To do >>
The line with "Approximately how many" marks the first line to copy, and the line with "[Two images are shown]" marks the last. Transcribe that stretch of the data below exactly, without pictures.

Available data >>
━━━━━━━━━━━━━━━━━━━━

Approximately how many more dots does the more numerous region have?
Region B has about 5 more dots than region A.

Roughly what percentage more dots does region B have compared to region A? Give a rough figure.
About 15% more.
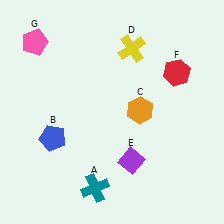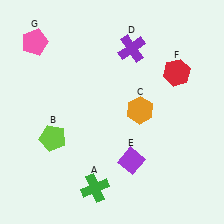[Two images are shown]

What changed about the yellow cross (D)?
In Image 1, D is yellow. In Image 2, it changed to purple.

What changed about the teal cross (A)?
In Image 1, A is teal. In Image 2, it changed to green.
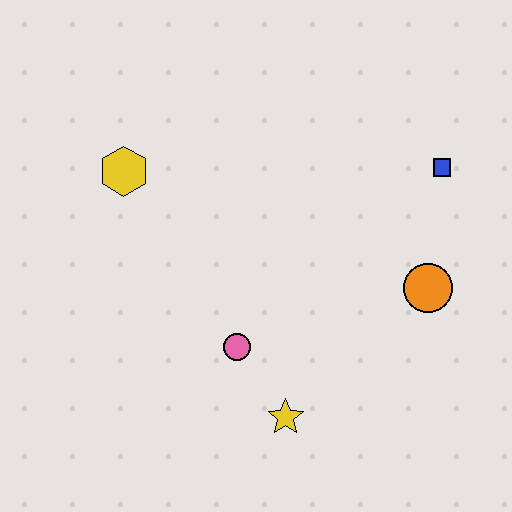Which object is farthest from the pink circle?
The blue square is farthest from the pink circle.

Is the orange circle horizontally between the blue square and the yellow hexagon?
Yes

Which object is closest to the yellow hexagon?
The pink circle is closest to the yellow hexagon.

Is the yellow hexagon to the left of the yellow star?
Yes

━━━━━━━━━━━━━━━━━━━━

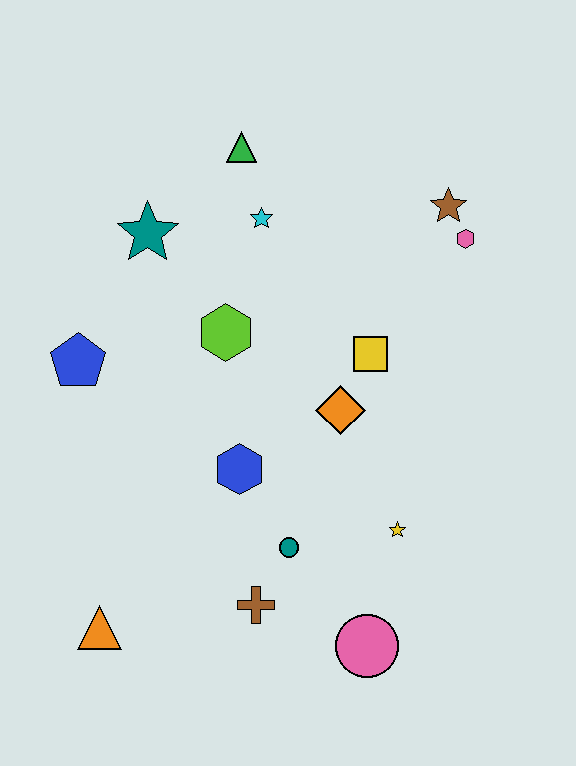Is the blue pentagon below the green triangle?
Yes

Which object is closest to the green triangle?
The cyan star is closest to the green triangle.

━━━━━━━━━━━━━━━━━━━━

Solution below >>
Approximately how many more dots does the more numerous region have?
Region B has about 5 more dots than region A.

Roughly what percentage more dots does region B have compared to region A? Give a rough figure.
About 15% more.
[Two images are shown]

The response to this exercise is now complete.